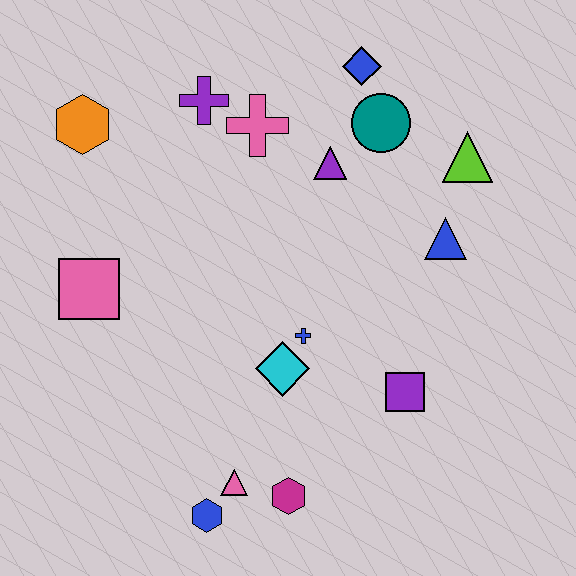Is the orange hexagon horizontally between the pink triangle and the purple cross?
No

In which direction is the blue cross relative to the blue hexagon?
The blue cross is above the blue hexagon.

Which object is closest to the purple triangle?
The teal circle is closest to the purple triangle.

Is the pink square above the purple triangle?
No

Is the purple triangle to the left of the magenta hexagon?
No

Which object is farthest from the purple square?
The orange hexagon is farthest from the purple square.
========================================
--- Directions for this task ---
Each record above should be copied character for character, with pictures dropped.

--- The response ---
Is the orange hexagon horizontally between the pink triangle and the purple cross?
No

In which direction is the blue cross relative to the blue hexagon?
The blue cross is above the blue hexagon.

Which object is closest to the purple triangle?
The teal circle is closest to the purple triangle.

Is the pink square above the purple triangle?
No

Is the purple triangle to the left of the magenta hexagon?
No

Which object is farthest from the purple square?
The orange hexagon is farthest from the purple square.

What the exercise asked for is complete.